(What you are asked to do):
Output every entry exactly as written, but omit the pictures.

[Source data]
+++

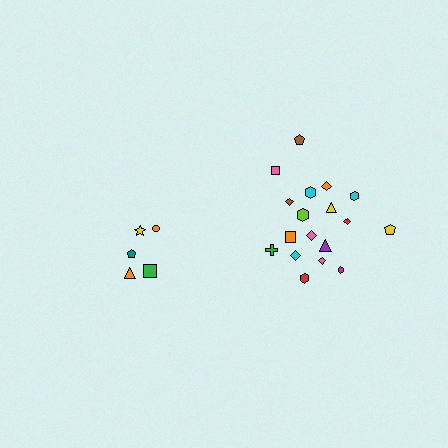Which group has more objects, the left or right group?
The right group.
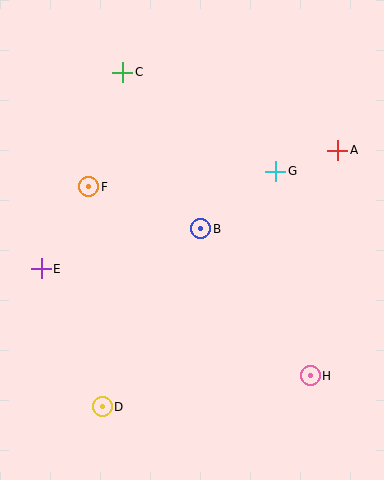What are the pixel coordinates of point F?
Point F is at (89, 187).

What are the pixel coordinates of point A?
Point A is at (338, 150).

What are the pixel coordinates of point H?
Point H is at (310, 376).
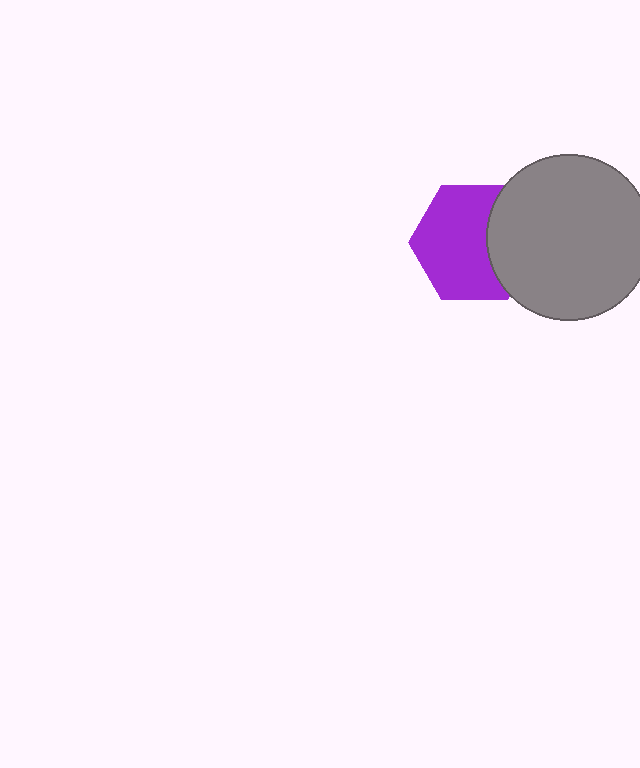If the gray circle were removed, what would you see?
You would see the complete purple hexagon.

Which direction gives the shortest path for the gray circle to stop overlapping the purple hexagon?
Moving right gives the shortest separation.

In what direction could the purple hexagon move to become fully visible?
The purple hexagon could move left. That would shift it out from behind the gray circle entirely.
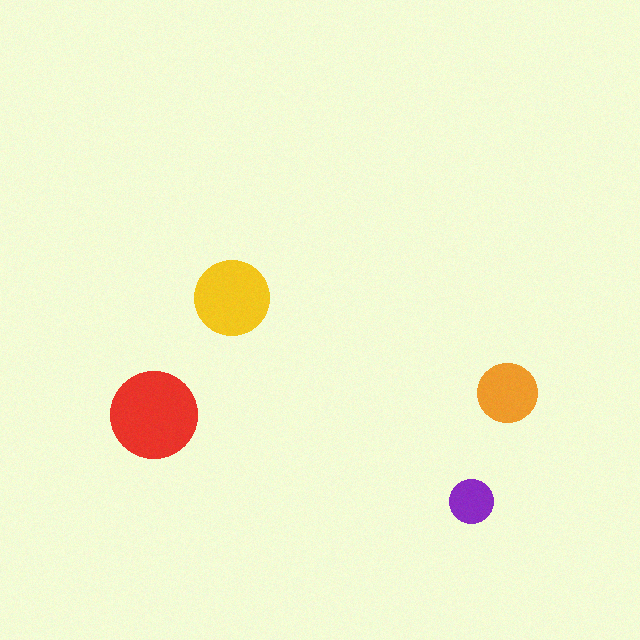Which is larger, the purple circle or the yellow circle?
The yellow one.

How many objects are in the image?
There are 4 objects in the image.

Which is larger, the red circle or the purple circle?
The red one.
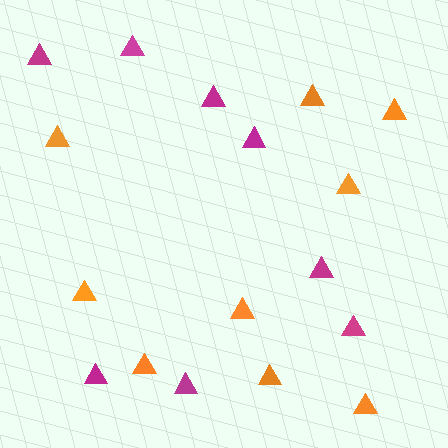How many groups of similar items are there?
There are 2 groups: one group of magenta triangles (8) and one group of orange triangles (9).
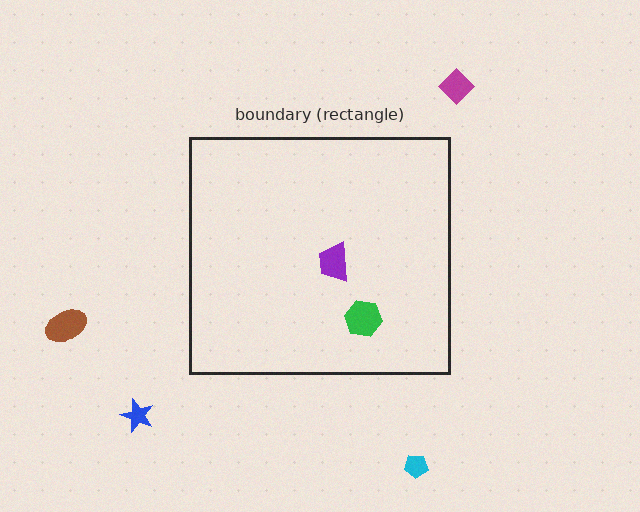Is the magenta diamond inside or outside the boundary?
Outside.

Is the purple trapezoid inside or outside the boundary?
Inside.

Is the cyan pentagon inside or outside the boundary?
Outside.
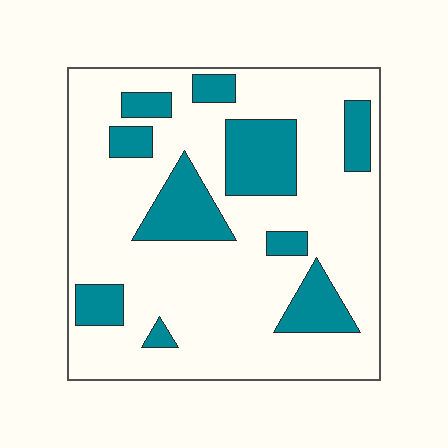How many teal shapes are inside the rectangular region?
10.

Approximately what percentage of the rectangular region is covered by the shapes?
Approximately 25%.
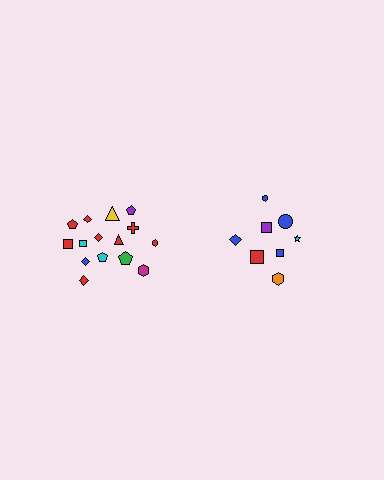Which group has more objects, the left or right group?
The left group.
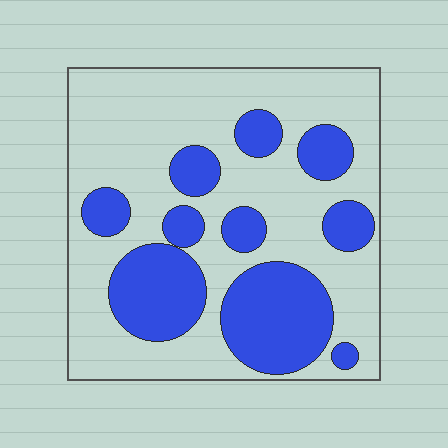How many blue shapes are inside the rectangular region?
10.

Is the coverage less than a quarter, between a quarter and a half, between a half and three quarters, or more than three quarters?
Between a quarter and a half.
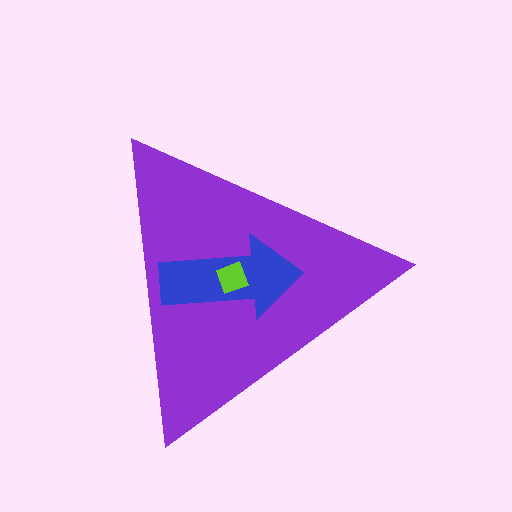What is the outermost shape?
The purple triangle.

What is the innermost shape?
The lime diamond.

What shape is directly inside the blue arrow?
The lime diamond.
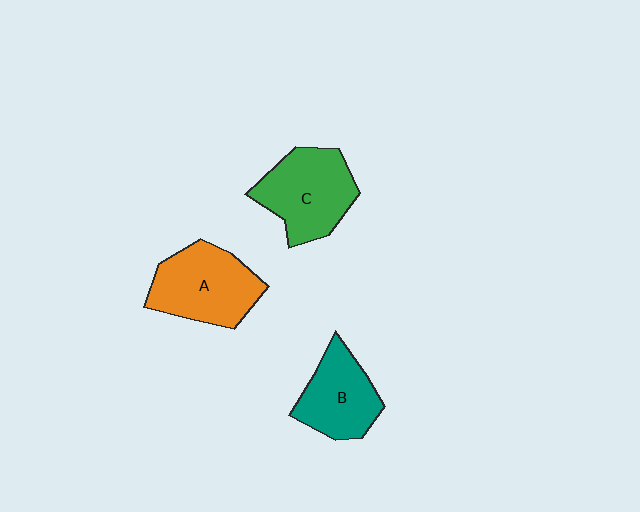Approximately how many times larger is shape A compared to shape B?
Approximately 1.2 times.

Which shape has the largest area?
Shape A (orange).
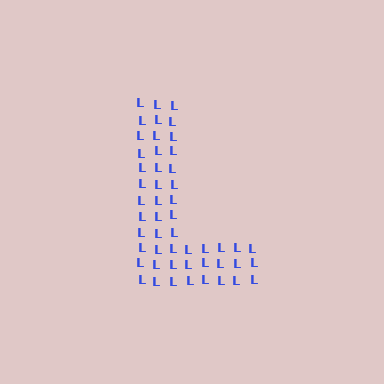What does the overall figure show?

+++

(The result):
Which group has more objects, the left or right group?
The right group.
What are the pixel coordinates of point F?
Point F is at (89, 187).

What are the pixel coordinates of point A?
Point A is at (338, 150).

What are the pixel coordinates of point H?
Point H is at (310, 376).
If the gray circle were removed, what would you see?
You would see the complete purple hexagon.

Which direction gives the shortest path for the gray circle to stop overlapping the purple hexagon?
Moving right gives the shortest separation.

In what direction could the purple hexagon move to become fully visible?
The purple hexagon could move left. That would shift it out from behind the gray circle entirely.
Which is larger, the purple circle or the yellow circle?
The yellow one.

How many objects are in the image?
There are 4 objects in the image.

Which is larger, the red circle or the purple circle?
The red one.
How many groups of similar items are there?
There are 2 groups: one group of magenta triangles (8) and one group of orange triangles (9).
Is the magenta diamond inside or outside the boundary?
Outside.

Is the purple trapezoid inside or outside the boundary?
Inside.

Is the cyan pentagon inside or outside the boundary?
Outside.
How many teal shapes are inside the rectangular region?
10.

Approximately what percentage of the rectangular region is covered by the shapes?
Approximately 25%.
Which group has more objects, the left or right group?
The left group.
How many blue shapes are inside the rectangular region?
10.

Is the coverage less than a quarter, between a quarter and a half, between a half and three quarters, or more than three quarters?
Between a quarter and a half.
What is the outermost shape?
The purple triangle.

What is the innermost shape?
The lime diamond.

What shape is directly inside the blue arrow?
The lime diamond.
Approximately how many times larger is shape A compared to shape B?
Approximately 1.2 times.

Which shape has the largest area?
Shape A (orange).
What does the overall figure show?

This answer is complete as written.